>>>>>

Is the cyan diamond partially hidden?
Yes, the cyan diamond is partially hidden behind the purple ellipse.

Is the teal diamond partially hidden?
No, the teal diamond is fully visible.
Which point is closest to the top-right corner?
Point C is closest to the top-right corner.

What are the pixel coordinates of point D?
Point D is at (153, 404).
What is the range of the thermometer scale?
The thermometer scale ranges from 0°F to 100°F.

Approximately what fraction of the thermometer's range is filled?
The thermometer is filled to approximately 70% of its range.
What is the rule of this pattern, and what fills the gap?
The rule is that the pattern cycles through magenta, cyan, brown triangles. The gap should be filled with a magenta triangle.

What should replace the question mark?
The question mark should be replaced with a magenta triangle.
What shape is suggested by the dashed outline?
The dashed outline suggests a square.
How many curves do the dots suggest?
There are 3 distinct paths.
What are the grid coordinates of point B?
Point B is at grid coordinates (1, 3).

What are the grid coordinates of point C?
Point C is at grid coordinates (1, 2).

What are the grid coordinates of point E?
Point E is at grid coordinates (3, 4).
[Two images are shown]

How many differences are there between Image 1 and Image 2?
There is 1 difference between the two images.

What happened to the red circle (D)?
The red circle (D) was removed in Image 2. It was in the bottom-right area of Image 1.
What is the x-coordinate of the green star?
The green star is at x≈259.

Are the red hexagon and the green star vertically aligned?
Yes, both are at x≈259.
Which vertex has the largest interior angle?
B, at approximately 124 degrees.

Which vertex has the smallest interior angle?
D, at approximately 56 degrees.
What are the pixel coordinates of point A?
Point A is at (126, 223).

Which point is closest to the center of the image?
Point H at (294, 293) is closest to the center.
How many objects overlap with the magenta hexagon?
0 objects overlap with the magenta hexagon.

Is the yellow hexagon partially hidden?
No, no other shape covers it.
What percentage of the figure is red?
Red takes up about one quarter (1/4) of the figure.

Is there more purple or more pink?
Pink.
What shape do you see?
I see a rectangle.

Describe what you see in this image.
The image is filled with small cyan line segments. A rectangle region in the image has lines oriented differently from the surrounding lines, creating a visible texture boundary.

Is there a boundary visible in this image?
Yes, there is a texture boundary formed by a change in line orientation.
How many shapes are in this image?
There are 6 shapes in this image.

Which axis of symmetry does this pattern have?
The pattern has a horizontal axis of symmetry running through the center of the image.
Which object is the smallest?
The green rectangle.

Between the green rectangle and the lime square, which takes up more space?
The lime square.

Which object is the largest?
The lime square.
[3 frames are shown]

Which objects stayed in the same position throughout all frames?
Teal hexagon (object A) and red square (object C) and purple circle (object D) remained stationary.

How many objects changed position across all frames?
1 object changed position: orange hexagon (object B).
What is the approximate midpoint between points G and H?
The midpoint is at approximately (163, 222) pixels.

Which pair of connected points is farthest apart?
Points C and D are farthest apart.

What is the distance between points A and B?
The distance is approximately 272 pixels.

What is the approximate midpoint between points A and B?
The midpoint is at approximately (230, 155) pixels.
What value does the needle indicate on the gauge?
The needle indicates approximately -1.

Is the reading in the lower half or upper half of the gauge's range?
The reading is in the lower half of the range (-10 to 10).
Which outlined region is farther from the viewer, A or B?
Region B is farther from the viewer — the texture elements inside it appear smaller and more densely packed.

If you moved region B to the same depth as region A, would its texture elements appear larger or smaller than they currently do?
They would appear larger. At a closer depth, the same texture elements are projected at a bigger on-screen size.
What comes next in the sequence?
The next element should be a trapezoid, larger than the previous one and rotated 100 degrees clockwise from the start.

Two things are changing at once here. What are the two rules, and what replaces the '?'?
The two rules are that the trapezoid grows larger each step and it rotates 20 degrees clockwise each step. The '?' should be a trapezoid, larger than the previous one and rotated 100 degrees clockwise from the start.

<<<<<

Problem: Write each line above out exactly.

Reply to the task:
Is the cyan diamond partially hidden?
Yes, the cyan diamond is partially hidden behind the purple ellipse.

Is the teal diamond partially hidden?
No, the teal diamond is fully visible.
Which point is closest to the top-right corner?
Point C is closest to the top-right corner.

What are the pixel coordinates of point D?
Point D is at (153, 404).
What is the range of the thermometer scale?
The thermometer scale ranges from 0°F to 100°F.

Approximately what fraction of the thermometer's range is filled?
The thermometer is filled to approximately 70% of its range.
What is the rule of this pattern, and what fills the gap?
The rule is that the pattern cycles through magenta, cyan, brown triangles. The gap should be filled with a magenta triangle.

What should replace the question mark?
The question mark should be replaced with a magenta triangle.
What shape is suggested by the dashed outline?
The dashed outline suggests a square.
How many curves do the dots suggest?
There are 3 distinct paths.
What are the grid coordinates of point B?
Point B is at grid coordinates (1, 3).

What are the grid coordinates of point C?
Point C is at grid coordinates (1, 2).

What are the grid coordinates of point E?
Point E is at grid coordinates (3, 4).
[Two images are shown]

How many differences are there between Image 1 and Image 2?
There is 1 difference between the two images.

What happened to the red circle (D)?
The red circle (D) was removed in Image 2. It was in the bottom-right area of Image 1.
What is the x-coordinate of the green star?
The green star is at x≈259.

Are the red hexagon and the green star vertically aligned?
Yes, both are at x≈259.
Which vertex has the largest interior angle?
B, at approximately 124 degrees.

Which vertex has the smallest interior angle?
D, at approximately 56 degrees.
What are the pixel coordinates of point A?
Point A is at (126, 223).

Which point is closest to the center of the image?
Point H at (294, 293) is closest to the center.
How many objects overlap with the magenta hexagon?
0 objects overlap with the magenta hexagon.

Is the yellow hexagon partially hidden?
No, no other shape covers it.
What percentage of the figure is red?
Red takes up about one quarter (1/4) of the figure.

Is there more purple or more pink?
Pink.
What shape do you see?
I see a rectangle.

Describe what you see in this image.
The image is filled with small cyan line segments. A rectangle region in the image has lines oriented differently from the surrounding lines, creating a visible texture boundary.

Is there a boundary visible in this image?
Yes, there is a texture boundary formed by a change in line orientation.
How many shapes are in this image?
There are 6 shapes in this image.

Which axis of symmetry does this pattern have?
The pattern has a horizontal axis of symmetry running through the center of the image.
Which object is the smallest?
The green rectangle.

Between the green rectangle and the lime square, which takes up more space?
The lime square.

Which object is the largest?
The lime square.
[3 frames are shown]

Which objects stayed in the same position throughout all frames?
Teal hexagon (object A) and red square (object C) and purple circle (object D) remained stationary.

How many objects changed position across all frames?
1 object changed position: orange hexagon (object B).
What is the approximate midpoint between points G and H?
The midpoint is at approximately (163, 222) pixels.

Which pair of connected points is farthest apart?
Points C and D are farthest apart.

What is the distance between points A and B?
The distance is approximately 272 pixels.

What is the approximate midpoint between points A and B?
The midpoint is at approximately (230, 155) pixels.
What value does the needle indicate on the gauge?
The needle indicates approximately -1.

Is the reading in the lower half or upper half of the gauge's range?
The reading is in the lower half of the range (-10 to 10).
Which outlined region is farther from the viewer, A or B?
Region B is farther from the viewer — the texture elements inside it appear smaller and more densely packed.

If you moved region B to the same depth as region A, would its texture elements appear larger or smaller than they currently do?
They would appear larger. At a closer depth, the same texture elements are projected at a bigger on-screen size.
What comes next in the sequence?
The next element should be a trapezoid, larger than the previous one and rotated 100 degrees clockwise from the start.

Two things are changing at once here. What are the two rules, and what replaces the '?'?
The two rules are that the trapezoid grows larger each step and it rotates 20 degrees clockwise each step. The '?' should be a trapezoid, larger than the previous one and rotated 100 degrees clockwise from the start.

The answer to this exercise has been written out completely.